[START OF Exercise material]
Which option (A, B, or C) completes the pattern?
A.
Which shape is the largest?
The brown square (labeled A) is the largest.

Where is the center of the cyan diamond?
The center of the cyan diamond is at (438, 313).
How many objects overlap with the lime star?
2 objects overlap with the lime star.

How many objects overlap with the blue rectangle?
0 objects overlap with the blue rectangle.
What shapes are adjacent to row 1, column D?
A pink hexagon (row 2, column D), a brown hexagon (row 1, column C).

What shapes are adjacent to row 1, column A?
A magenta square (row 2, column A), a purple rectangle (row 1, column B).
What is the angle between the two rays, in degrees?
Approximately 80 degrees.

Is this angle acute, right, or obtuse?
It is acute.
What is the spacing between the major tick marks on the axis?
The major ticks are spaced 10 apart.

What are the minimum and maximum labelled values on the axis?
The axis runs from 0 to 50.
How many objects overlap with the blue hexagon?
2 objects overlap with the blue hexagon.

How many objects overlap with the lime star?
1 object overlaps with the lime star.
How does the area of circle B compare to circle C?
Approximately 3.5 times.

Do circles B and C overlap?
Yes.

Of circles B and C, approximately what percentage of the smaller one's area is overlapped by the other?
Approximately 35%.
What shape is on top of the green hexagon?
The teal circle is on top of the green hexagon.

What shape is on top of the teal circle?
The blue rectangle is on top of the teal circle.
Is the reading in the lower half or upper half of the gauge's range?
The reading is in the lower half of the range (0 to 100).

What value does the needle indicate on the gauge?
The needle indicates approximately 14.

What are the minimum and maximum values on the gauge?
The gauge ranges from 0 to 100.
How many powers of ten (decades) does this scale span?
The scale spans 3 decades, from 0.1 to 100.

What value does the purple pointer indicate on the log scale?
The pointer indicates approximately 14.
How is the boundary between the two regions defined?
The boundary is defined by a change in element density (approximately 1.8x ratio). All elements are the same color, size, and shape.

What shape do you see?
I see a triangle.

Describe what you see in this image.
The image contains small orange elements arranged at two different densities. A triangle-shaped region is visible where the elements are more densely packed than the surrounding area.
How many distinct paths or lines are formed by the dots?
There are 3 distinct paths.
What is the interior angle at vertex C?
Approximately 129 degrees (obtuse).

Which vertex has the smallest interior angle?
[END OF Exercise material]
## The request
Each line of the listing should be echoed back exactly.

## Exercise solution
Which option (A, B, or C) completes the pattern?
A.
Which shape is the largest?
The brown square (labeled A) is the largest.

Where is the center of the cyan diamond?
The center of the cyan diamond is at (438, 313).
How many objects overlap with the lime star?
2 objects overlap with the lime star.

How many objects overlap with the blue rectangle?
0 objects overlap with the blue rectangle.
What shapes are adjacent to row 1, column D?
A pink hexagon (row 2, column D), a brown hexagon (row 1, column C).

What shapes are adjacent to row 1, column A?
A magenta square (row 2, column A), a purple rectangle (row 1, column B).
What is the angle between the two rays, in degrees?
Approximately 80 degrees.

Is this angle acute, right, or obtuse?
It is acute.
What is the spacing between the major tick marks on the axis?
The major ticks are spaced 10 apart.

What are the minimum and maximum labelled values on the axis?
The axis runs from 0 to 50.
How many objects overlap with the blue hexagon?
2 objects overlap with the blue hexagon.

How many objects overlap with the lime star?
1 object overlaps with the lime star.
How does the area of circle B compare to circle C?
Approximately 3.5 times.

Do circles B and C overlap?
Yes.

Of circles B and C, approximately what percentage of the smaller one's area is overlapped by the other?
Approximately 35%.
What shape is on top of the green hexagon?
The teal circle is on top of the green hexagon.

What shape is on top of the teal circle?
The blue rectangle is on top of the teal circle.
Is the reading in the lower half or upper half of the gauge's range?
The reading is in the lower half of the range (0 to 100).

What value does the needle indicate on the gauge?
The needle indicates approximately 14.

What are the minimum and maximum values on the gauge?
The gauge ranges from 0 to 100.
How many powers of ten (decades) does this scale span?
The scale spans 3 decades, from 0.1 to 100.

What value does the purple pointer indicate on the log scale?
The pointer indicates approximately 14.
How is the boundary between the two regions defined?
The boundary is defined by a change in element density (approximately 1.8x ratio). All elements are the same color, size, and shape.

What shape do you see?
I see a triangle.

Describe what you see in this image.
The image contains small orange elements arranged at two different densities. A triangle-shaped region is visible where the elements are more densely packed than the surrounding area.
How many distinct paths or lines are formed by the dots?
There are 3 distinct paths.
What is the interior angle at vertex C?
Approximately 129 degrees (obtuse).

Which vertex has the smallest interior angle?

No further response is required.